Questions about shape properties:

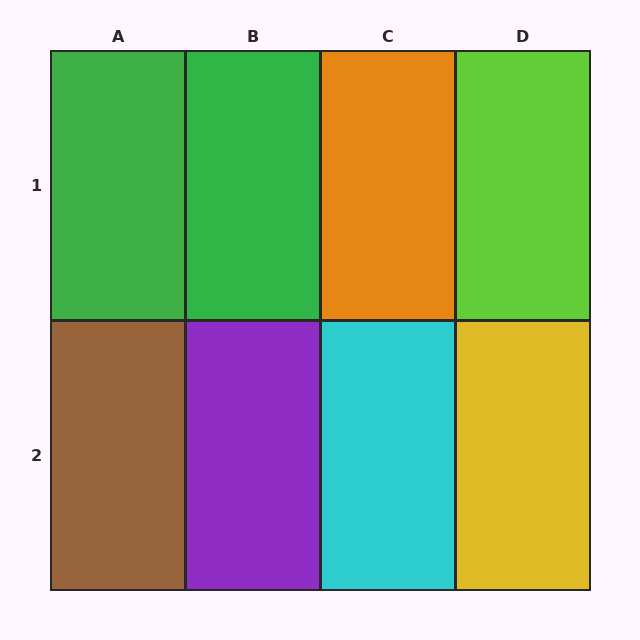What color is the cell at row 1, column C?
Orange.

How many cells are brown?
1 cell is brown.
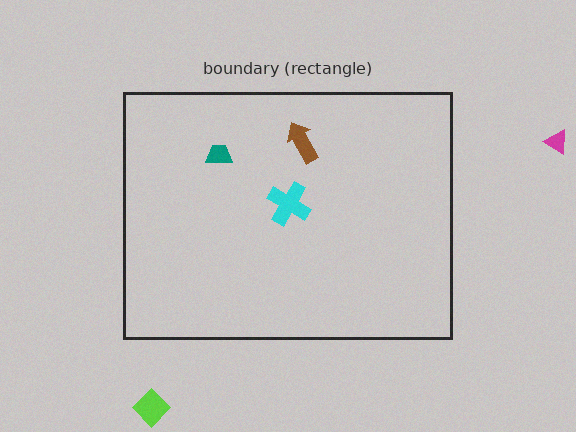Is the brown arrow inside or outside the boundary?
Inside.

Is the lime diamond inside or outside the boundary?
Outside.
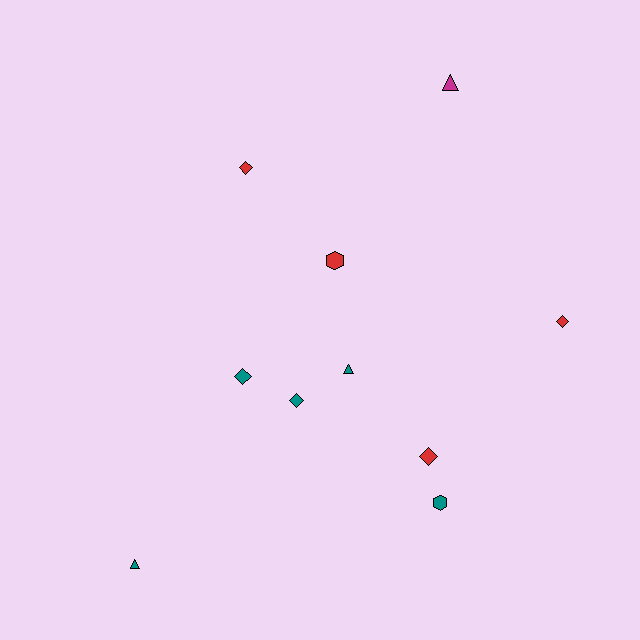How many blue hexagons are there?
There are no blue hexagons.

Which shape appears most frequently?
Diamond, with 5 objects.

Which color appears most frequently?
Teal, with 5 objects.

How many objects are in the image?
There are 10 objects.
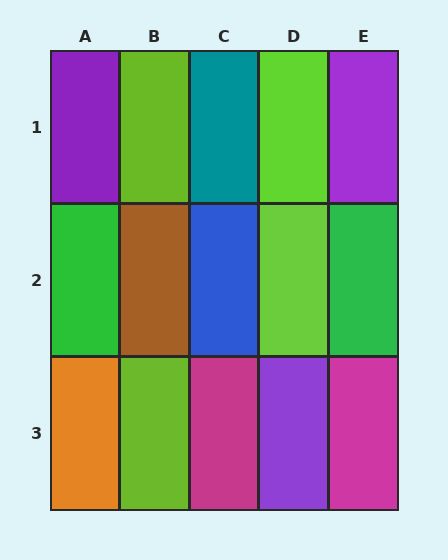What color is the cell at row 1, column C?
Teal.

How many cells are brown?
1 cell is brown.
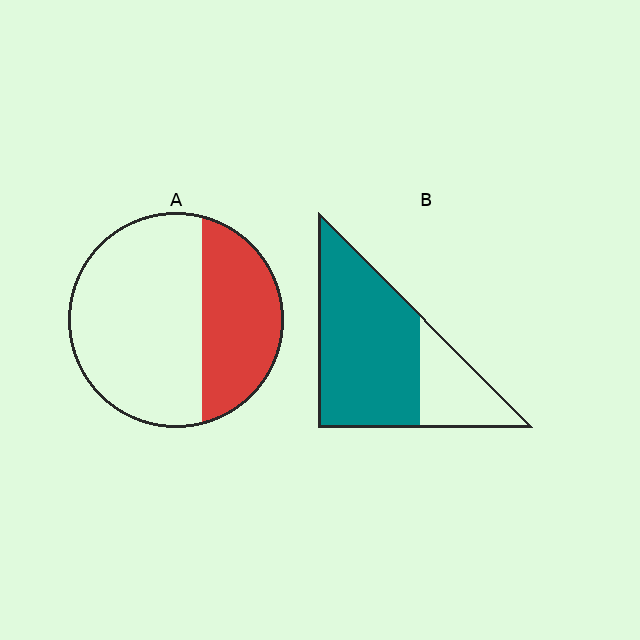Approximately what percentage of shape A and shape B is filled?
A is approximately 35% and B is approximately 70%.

> **REQUIREMENT**
Pictures aren't part of the copy; return each record above exactly.

> **EXERCISE RESPONSE**
What color is the cell at row 1, column C?
Orange.

How many cells are brown?
1 cell is brown.
Is the brown arrow inside or outside the boundary?
Inside.

Is the lime diamond inside or outside the boundary?
Outside.
How many blue hexagons are there?
There are no blue hexagons.

Which shape appears most frequently?
Diamond, with 5 objects.

Which color appears most frequently?
Teal, with 5 objects.

How many objects are in the image?
There are 10 objects.
What color is the cell at row 1, column C?
Teal.

How many cells are brown?
1 cell is brown.
Approximately what percentage of shape A and shape B is filled?
A is approximately 35% and B is approximately 70%.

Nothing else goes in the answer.